Entries on shapes shown in images
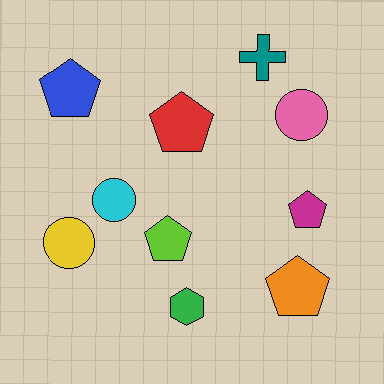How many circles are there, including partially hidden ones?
There are 3 circles.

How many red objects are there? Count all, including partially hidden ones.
There is 1 red object.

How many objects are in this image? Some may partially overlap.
There are 10 objects.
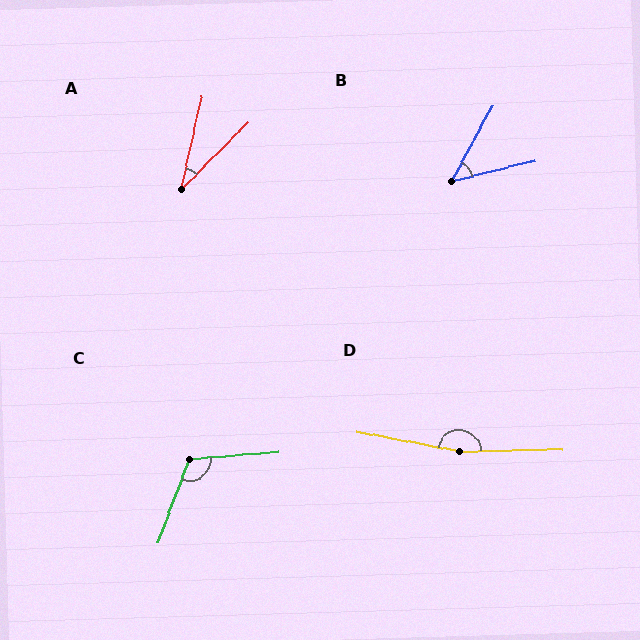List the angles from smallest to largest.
A (32°), B (47°), C (115°), D (168°).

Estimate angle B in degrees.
Approximately 47 degrees.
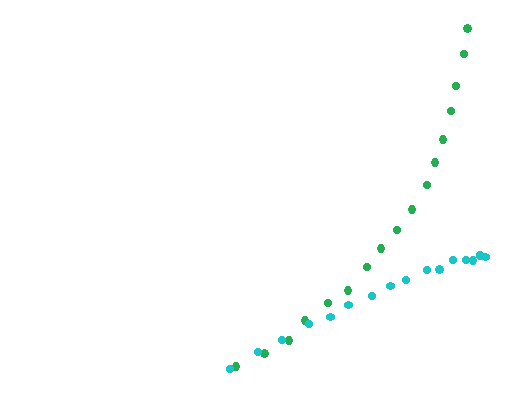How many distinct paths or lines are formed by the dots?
There are 2 distinct paths.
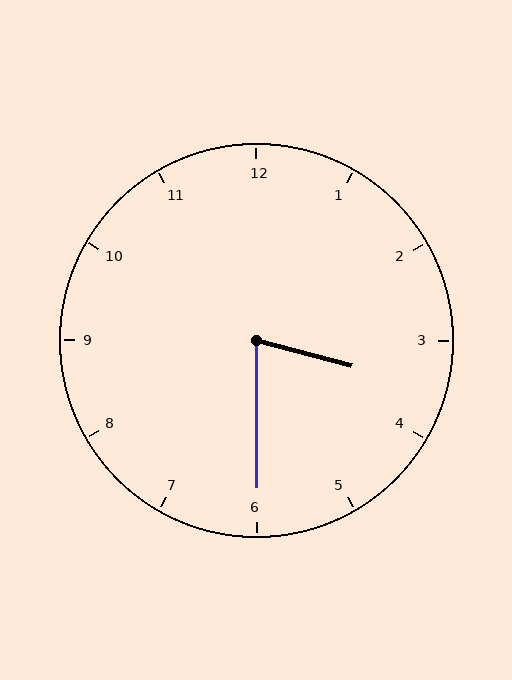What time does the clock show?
3:30.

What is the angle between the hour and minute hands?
Approximately 75 degrees.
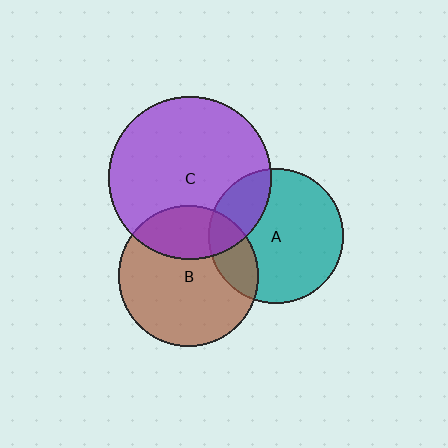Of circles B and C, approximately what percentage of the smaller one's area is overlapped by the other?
Approximately 30%.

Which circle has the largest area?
Circle C (purple).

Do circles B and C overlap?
Yes.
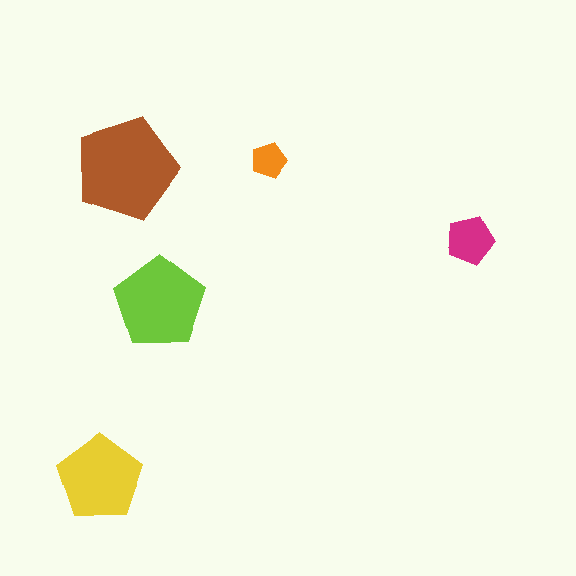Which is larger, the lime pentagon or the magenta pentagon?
The lime one.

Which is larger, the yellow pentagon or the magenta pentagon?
The yellow one.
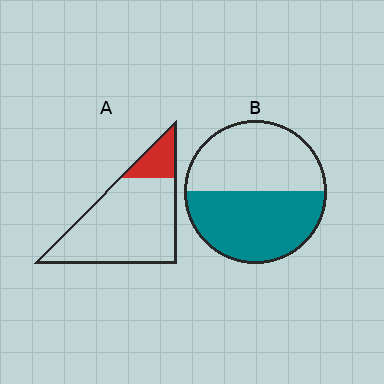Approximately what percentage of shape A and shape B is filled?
A is approximately 15% and B is approximately 50%.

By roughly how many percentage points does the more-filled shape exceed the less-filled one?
By roughly 35 percentage points (B over A).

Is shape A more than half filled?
No.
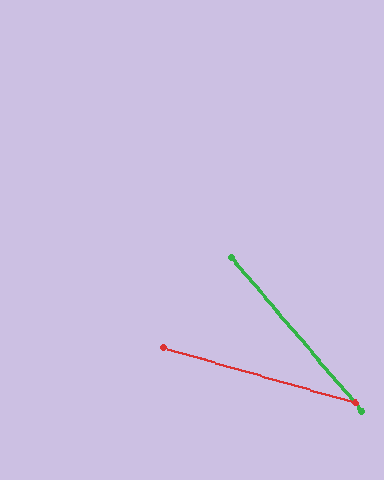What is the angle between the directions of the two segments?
Approximately 33 degrees.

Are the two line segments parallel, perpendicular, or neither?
Neither parallel nor perpendicular — they differ by about 33°.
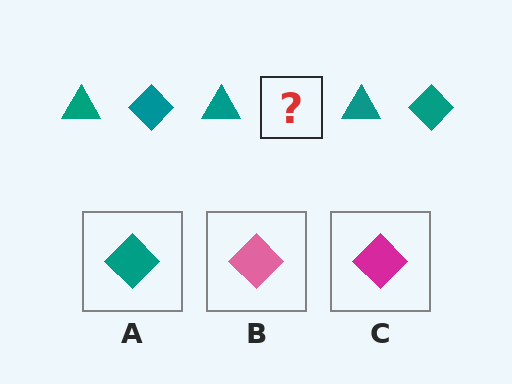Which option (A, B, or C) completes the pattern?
A.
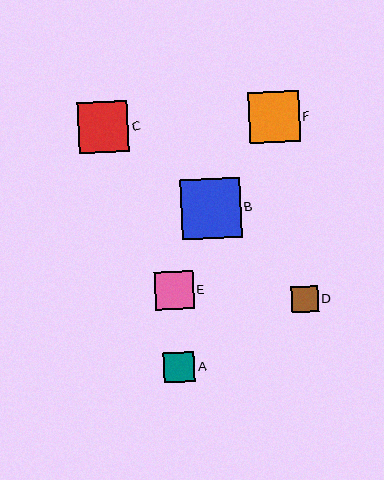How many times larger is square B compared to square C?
Square B is approximately 1.2 times the size of square C.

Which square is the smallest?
Square D is the smallest with a size of approximately 26 pixels.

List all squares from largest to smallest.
From largest to smallest: B, F, C, E, A, D.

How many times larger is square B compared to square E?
Square B is approximately 1.6 times the size of square E.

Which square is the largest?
Square B is the largest with a size of approximately 60 pixels.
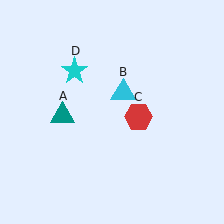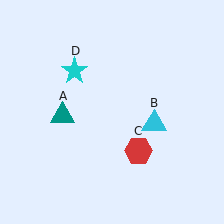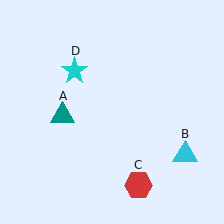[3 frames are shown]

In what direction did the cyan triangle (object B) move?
The cyan triangle (object B) moved down and to the right.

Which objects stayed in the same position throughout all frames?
Teal triangle (object A) and cyan star (object D) remained stationary.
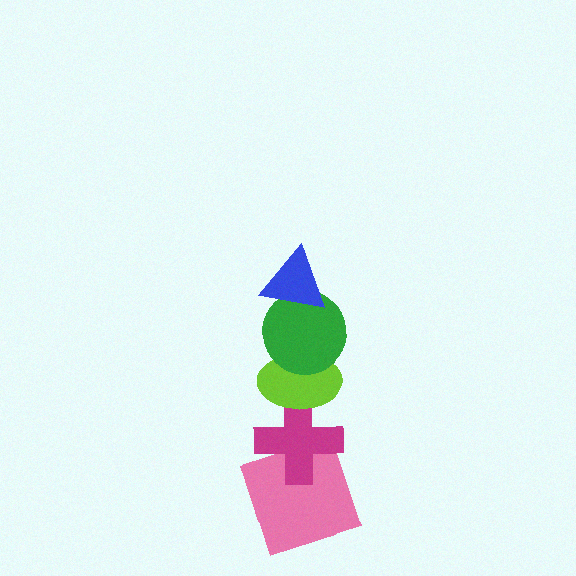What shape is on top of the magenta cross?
The lime ellipse is on top of the magenta cross.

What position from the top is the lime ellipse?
The lime ellipse is 3rd from the top.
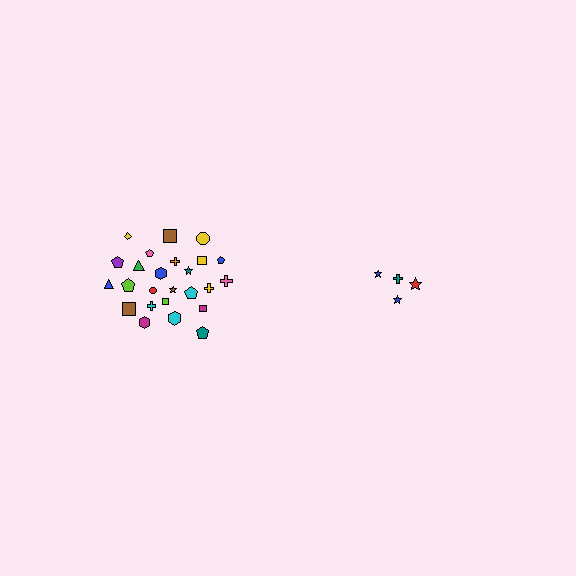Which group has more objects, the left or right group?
The left group.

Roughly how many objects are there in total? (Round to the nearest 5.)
Roughly 30 objects in total.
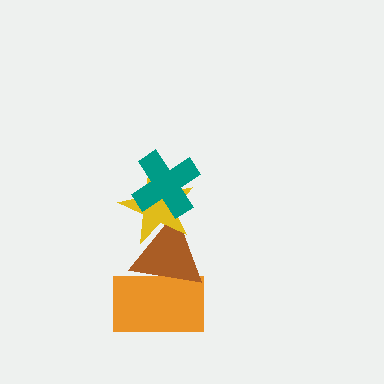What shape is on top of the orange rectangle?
The brown triangle is on top of the orange rectangle.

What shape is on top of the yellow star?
The teal cross is on top of the yellow star.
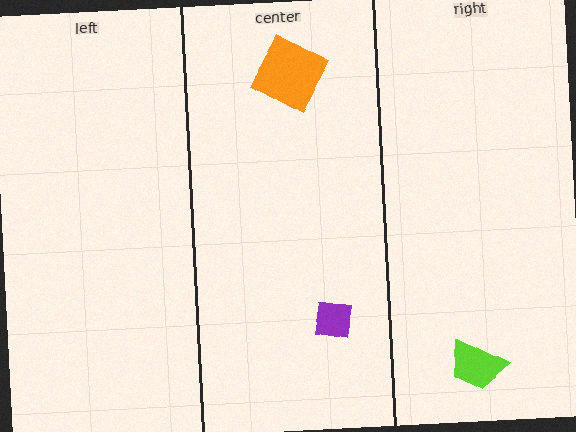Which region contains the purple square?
The center region.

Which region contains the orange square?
The center region.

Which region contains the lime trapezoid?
The right region.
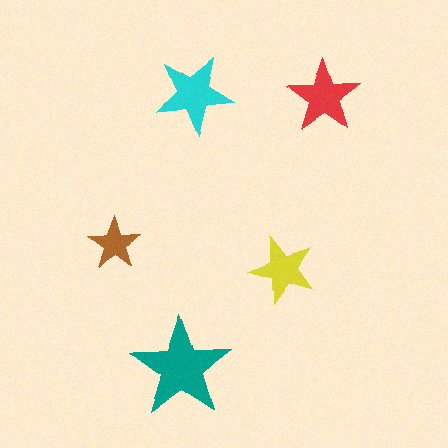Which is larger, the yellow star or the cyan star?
The cyan one.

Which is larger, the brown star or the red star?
The red one.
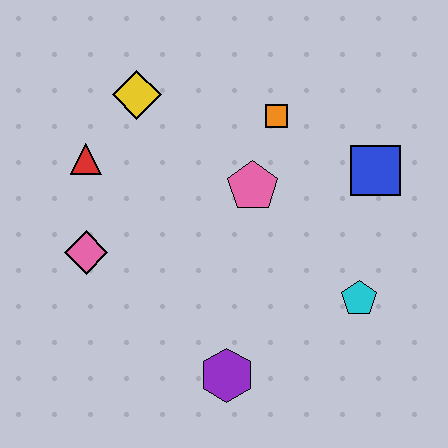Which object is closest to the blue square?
The orange square is closest to the blue square.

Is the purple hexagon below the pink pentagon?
Yes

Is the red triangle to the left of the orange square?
Yes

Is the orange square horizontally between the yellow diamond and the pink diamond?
No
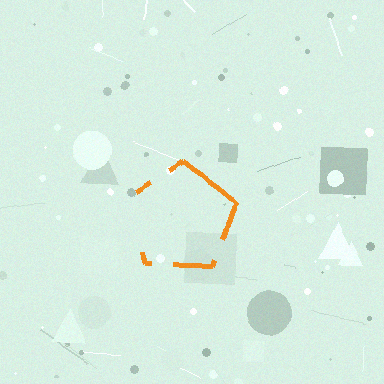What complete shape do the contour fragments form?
The contour fragments form a pentagon.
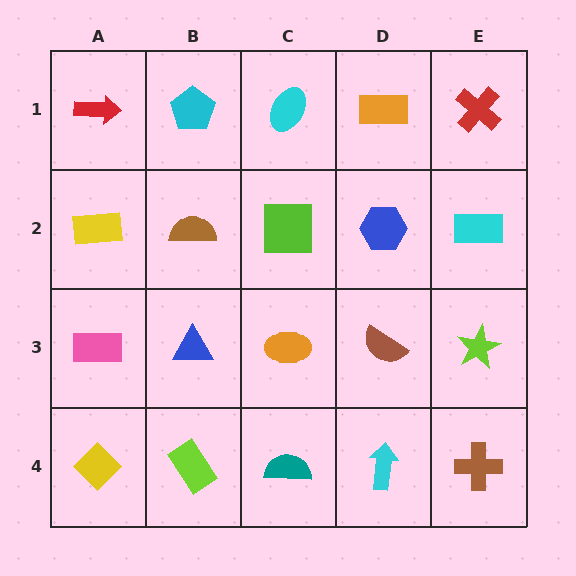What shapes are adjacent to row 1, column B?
A brown semicircle (row 2, column B), a red arrow (row 1, column A), a cyan ellipse (row 1, column C).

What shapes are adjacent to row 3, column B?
A brown semicircle (row 2, column B), a lime rectangle (row 4, column B), a pink rectangle (row 3, column A), an orange ellipse (row 3, column C).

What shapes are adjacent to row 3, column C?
A lime square (row 2, column C), a teal semicircle (row 4, column C), a blue triangle (row 3, column B), a brown semicircle (row 3, column D).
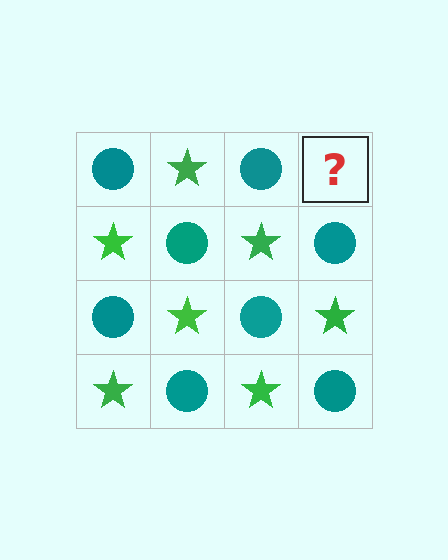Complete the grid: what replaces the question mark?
The question mark should be replaced with a green star.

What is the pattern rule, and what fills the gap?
The rule is that it alternates teal circle and green star in a checkerboard pattern. The gap should be filled with a green star.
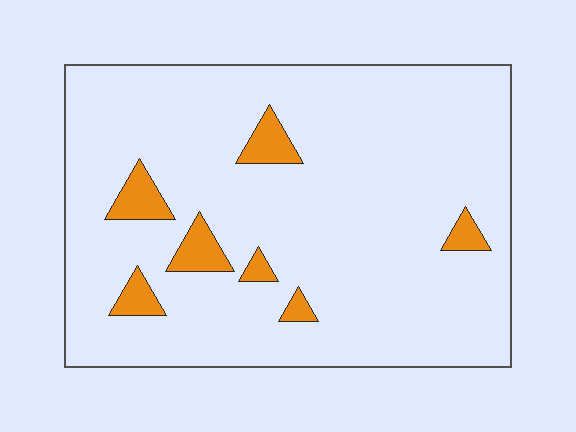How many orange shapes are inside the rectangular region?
7.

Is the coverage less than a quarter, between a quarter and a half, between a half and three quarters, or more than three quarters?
Less than a quarter.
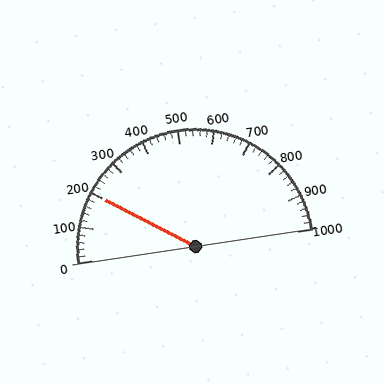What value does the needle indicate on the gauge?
The needle indicates approximately 200.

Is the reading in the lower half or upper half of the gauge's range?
The reading is in the lower half of the range (0 to 1000).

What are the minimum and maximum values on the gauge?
The gauge ranges from 0 to 1000.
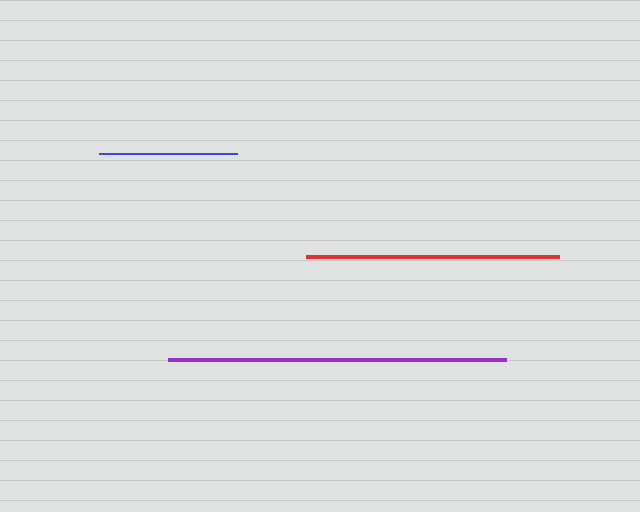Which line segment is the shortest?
The blue line is the shortest at approximately 138 pixels.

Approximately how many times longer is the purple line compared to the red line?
The purple line is approximately 1.3 times the length of the red line.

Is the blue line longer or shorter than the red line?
The red line is longer than the blue line.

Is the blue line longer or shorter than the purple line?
The purple line is longer than the blue line.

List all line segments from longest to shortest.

### WHAT IS REQUIRED
Copy all the records above exactly, but leave out the pictures.

### EXERCISE SOLUTION
How many circles are there, including partially hidden ones?
There are 3 circles.

How many red objects are there? Count all, including partially hidden ones.
There is 1 red object.

How many objects are in this image? Some may partially overlap.
There are 10 objects.
List the angles from smallest to largest.
A (32°), B (47°), C (115°), D (168°).

Estimate angle B in degrees.
Approximately 47 degrees.
How many distinct paths or lines are formed by the dots?
There are 2 distinct paths.
What time does the clock show?
3:30.

What is the angle between the hour and minute hands?
Approximately 75 degrees.
Of circles B and C, approximately what percentage of the smaller one's area is overlapped by the other?
Approximately 30%.

Which circle has the largest area?
Circle C (purple).

Do circles B and C overlap?
Yes.
Which is larger, the lime pentagon or the magenta pentagon?
The lime one.

Which is larger, the yellow pentagon or the magenta pentagon?
The yellow one.
Approximately what percentage of shape A and shape B is filled?
A is approximately 15% and B is approximately 50%.

By roughly how many percentage points does the more-filled shape exceed the less-filled one?
By roughly 35 percentage points (B over A).

Is shape A more than half filled?
No.
What is the angle between the directions of the two segments?
Approximately 33 degrees.

Are the two line segments parallel, perpendicular, or neither?
Neither parallel nor perpendicular — they differ by about 33°.
Which option (A, B, or C) completes the pattern?
A.
How many times larger is square B compared to square C?
Square B is approximately 1.2 times the size of square C.

Which square is the smallest?
Square D is the smallest with a size of approximately 26 pixels.

List all squares from largest to smallest.
From largest to smallest: B, F, C, E, A, D.

How many times larger is square B compared to square E?
Square B is approximately 1.6 times the size of square E.

Which square is the largest?
Square B is the largest with a size of approximately 60 pixels.
[3 frames are shown]

In what direction did the cyan triangle (object B) move?
The cyan triangle (object B) moved down and to the right.

Which objects stayed in the same position throughout all frames?
Teal triangle (object A) and cyan star (object D) remained stationary.
What shape is on top of the magenta cross?
The lime ellipse is on top of the magenta cross.

What position from the top is the lime ellipse?
The lime ellipse is 3rd from the top.
Which group has more objects, the left or right group?
The left group.

Roughly how many objects are there in total? (Round to the nearest 5.)
Roughly 30 objects in total.
What shape is on top of the orange rectangle?
The brown triangle is on top of the orange rectangle.

What shape is on top of the yellow star?
The teal cross is on top of the yellow star.
Which region contains the purple square?
The center region.

Which region contains the orange square?
The center region.

Which region contains the lime trapezoid?
The right region.
Which is larger, the yellow star or the cyan star?
The cyan one.

Which is larger, the brown star or the red star?
The red one.
Which object is closest to the blue square?
The orange square is closest to the blue square.

Is the purple hexagon below the pink pentagon?
Yes

Is the red triangle to the left of the orange square?
Yes

Is the orange square horizontally between the yellow diamond and the pink diamond?
No
What complete shape do the contour fragments form?
The contour fragments form a pentagon.
What shapes are adjacent to row 1, column B?
A brown semicircle (row 2, column B), a red arrow (row 1, column A), a cyan ellipse (row 1, column C).

What shapes are adjacent to row 3, column B?
A brown semicircle (row 2, column B), a lime rectangle (row 4, column B), a pink rectangle (row 3, column A), an orange ellipse (row 3, column C).

What shapes are adjacent to row 3, column C?
A lime square (row 2, column C), a teal semicircle (row 4, column C), a blue triangle (row 3, column B), a brown semicircle (row 3, column D).
Complete the grid: what replaces the question mark?
The question mark should be replaced with a green star.

What is the pattern rule, and what fills the gap?
The rule is that it alternates teal circle and green star in a checkerboard pattern. The gap should be filled with a green star.
How many orange shapes are inside the rectangular region?
7.

Is the coverage less than a quarter, between a quarter and a half, between a half and three quarters, or more than three quarters?
Less than a quarter.
What value does the needle indicate on the gauge?
The needle indicates approximately 200.

Is the reading in the lower half or upper half of the gauge's range?
The reading is in the lower half of the range (0 to 1000).

What are the minimum and maximum values on the gauge?
The gauge ranges from 0 to 1000.
Which line segment is the shortest?
The blue line is the shortest at approximately 138 pixels.

Approximately how many times longer is the purple line compared to the red line?
The purple line is approximately 1.3 times the length of the red line.

Is the blue line longer or shorter than the red line?
The red line is longer than the blue line.

Is the blue line longer or shorter than the purple line?
The purple line is longer than the blue line.

List all line segments from longest to shortest.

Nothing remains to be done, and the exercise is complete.